DATASET EXCERPTS »

▬▬▬▬▬▬▬▬▬▬

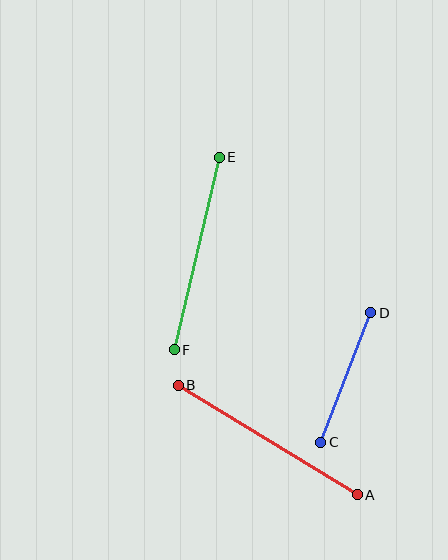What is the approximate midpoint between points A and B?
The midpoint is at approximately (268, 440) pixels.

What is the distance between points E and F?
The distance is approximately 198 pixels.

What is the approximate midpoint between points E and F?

▬▬▬▬▬▬▬▬▬▬

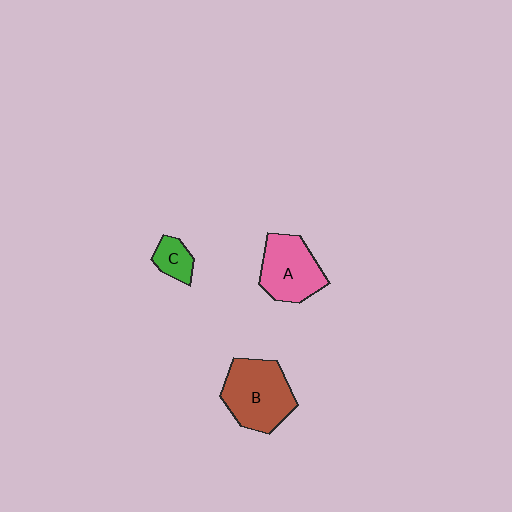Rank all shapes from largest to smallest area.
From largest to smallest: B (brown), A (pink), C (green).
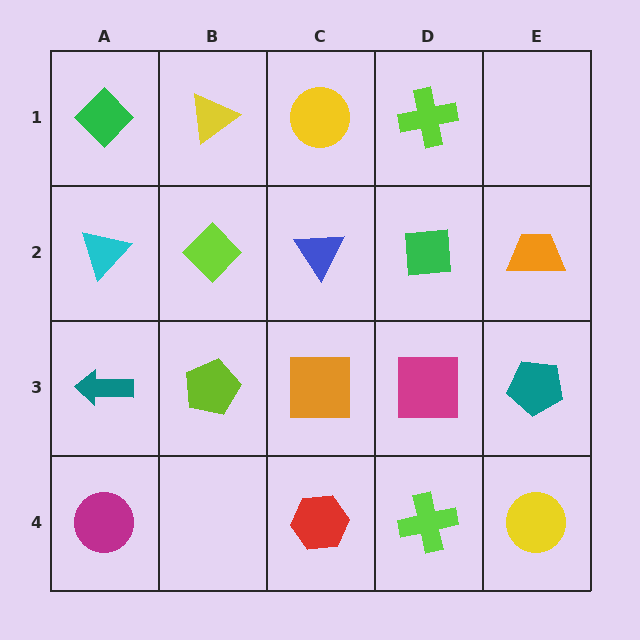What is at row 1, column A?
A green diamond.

▬▬▬▬▬▬▬▬▬▬

TASK STATEMENT » From the records above, transcribe exactly the lines starting at the one containing "What is the approximate midpoint between points A" and ending at the one containing "What is the approximate midpoint between points E". Skip the pictures.

TASK RESULT »
What is the approximate midpoint between points A and B?
The midpoint is at approximately (268, 440) pixels.

What is the distance between points E and F?
The distance is approximately 198 pixels.

What is the approximate midpoint between points E and F?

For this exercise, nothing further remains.